Request: Please rescale the listing from its first line up to and including the line with "top-left (506, 229), bottom-right (517, 236)", repeating every line (requests too) but multiplying only the answer coordinates by 2.05 and rounding to whole numbers, with halves rounded up. Leave the sample boxes in the requests unchanged.

Given data:
++++++
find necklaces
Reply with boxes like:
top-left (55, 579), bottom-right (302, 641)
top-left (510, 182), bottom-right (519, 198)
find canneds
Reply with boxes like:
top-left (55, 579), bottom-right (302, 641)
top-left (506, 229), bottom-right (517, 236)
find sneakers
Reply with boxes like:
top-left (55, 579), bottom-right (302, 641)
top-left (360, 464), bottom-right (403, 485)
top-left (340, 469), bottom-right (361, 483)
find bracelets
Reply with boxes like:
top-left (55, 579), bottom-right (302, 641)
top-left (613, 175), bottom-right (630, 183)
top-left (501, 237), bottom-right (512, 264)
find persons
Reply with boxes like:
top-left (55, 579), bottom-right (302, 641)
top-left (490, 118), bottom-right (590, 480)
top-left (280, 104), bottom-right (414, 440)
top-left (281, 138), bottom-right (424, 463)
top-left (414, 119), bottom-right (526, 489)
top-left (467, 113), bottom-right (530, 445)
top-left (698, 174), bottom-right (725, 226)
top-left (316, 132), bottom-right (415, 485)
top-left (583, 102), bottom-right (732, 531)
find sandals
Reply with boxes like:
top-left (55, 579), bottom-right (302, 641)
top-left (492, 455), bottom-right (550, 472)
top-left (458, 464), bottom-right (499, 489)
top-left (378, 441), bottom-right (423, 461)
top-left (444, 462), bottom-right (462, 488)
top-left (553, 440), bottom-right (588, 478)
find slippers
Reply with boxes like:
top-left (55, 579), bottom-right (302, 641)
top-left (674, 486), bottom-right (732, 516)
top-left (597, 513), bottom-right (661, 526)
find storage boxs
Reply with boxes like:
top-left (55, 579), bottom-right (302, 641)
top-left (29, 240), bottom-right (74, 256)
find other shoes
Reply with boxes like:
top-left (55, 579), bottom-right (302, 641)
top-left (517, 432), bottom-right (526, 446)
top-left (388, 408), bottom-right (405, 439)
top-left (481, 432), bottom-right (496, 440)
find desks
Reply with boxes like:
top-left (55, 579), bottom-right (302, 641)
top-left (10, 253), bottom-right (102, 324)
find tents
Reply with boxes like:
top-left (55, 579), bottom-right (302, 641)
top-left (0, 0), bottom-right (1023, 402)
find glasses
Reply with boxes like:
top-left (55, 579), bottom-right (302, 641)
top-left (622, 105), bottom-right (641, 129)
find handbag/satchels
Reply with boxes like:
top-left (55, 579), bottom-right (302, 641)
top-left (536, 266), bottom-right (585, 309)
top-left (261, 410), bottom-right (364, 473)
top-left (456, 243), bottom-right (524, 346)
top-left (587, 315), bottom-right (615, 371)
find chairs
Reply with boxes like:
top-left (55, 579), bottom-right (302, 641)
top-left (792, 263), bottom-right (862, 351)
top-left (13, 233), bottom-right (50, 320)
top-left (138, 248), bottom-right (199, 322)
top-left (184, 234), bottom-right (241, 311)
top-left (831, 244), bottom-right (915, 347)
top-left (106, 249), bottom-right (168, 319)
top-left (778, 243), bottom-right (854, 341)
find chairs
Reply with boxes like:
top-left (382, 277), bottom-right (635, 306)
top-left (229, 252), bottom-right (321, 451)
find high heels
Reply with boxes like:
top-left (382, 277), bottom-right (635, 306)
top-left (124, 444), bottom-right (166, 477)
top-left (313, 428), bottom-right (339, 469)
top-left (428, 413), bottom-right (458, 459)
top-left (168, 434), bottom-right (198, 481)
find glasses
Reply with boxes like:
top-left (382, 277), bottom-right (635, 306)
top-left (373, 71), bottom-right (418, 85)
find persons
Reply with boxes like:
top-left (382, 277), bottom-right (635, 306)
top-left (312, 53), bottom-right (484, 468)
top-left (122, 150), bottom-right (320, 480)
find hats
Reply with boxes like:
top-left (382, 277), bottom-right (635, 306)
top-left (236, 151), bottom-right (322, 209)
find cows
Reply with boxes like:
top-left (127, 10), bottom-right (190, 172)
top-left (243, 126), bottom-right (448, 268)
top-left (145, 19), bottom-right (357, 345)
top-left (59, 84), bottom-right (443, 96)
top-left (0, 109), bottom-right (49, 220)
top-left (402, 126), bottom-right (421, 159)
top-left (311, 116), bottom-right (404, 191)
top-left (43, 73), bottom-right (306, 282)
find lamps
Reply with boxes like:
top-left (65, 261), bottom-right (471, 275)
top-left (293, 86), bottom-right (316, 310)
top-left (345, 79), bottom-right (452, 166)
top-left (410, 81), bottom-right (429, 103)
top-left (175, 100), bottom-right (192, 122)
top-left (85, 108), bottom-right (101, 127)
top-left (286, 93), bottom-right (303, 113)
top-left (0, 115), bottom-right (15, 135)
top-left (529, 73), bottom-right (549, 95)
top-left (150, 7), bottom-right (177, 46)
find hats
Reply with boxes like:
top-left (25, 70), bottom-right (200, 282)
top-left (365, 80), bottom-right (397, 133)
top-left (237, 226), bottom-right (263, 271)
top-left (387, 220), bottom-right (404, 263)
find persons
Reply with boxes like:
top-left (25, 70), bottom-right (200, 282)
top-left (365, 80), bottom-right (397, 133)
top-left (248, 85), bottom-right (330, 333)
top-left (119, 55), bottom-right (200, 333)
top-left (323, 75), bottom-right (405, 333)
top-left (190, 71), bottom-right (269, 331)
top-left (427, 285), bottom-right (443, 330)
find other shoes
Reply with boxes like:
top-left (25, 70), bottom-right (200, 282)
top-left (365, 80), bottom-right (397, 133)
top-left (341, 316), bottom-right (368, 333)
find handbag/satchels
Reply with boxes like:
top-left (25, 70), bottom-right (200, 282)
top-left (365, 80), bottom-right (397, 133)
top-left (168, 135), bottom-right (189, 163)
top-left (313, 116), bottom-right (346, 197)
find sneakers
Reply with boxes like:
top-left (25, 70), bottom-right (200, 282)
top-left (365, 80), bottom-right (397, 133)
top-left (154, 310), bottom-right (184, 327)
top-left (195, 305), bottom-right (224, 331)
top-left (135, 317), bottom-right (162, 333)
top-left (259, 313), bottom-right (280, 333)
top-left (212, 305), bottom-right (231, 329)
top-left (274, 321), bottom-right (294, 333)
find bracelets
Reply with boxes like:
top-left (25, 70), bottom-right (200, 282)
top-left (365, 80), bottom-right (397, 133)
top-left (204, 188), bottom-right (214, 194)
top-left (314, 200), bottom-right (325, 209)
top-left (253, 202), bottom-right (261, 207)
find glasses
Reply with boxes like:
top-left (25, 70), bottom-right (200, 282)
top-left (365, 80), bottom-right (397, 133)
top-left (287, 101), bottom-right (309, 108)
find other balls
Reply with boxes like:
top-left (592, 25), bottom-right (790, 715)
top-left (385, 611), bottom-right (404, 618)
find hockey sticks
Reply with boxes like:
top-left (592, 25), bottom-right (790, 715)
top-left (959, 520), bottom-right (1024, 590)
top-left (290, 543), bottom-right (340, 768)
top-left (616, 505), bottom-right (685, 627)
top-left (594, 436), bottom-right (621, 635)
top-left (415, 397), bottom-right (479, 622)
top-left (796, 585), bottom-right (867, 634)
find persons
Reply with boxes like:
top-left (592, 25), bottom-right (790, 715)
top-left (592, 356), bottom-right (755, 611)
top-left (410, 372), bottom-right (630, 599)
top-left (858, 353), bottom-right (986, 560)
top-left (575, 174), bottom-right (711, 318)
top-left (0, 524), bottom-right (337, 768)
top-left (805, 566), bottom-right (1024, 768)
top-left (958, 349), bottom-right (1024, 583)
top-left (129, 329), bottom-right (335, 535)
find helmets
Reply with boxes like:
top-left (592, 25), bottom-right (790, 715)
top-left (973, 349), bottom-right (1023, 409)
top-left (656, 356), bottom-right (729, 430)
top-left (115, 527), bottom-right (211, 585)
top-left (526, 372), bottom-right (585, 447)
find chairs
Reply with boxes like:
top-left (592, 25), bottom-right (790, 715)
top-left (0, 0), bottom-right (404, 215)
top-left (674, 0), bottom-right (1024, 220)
++++++
Written answer:
find necklaces
Reply with boxes like:
top-left (55, 579), bottom-right (302, 641)
top-left (1046, 373), bottom-right (1064, 406)
find canneds
Reply with boxes like:
top-left (55, 579), bottom-right (302, 641)
top-left (1037, 469), bottom-right (1060, 484)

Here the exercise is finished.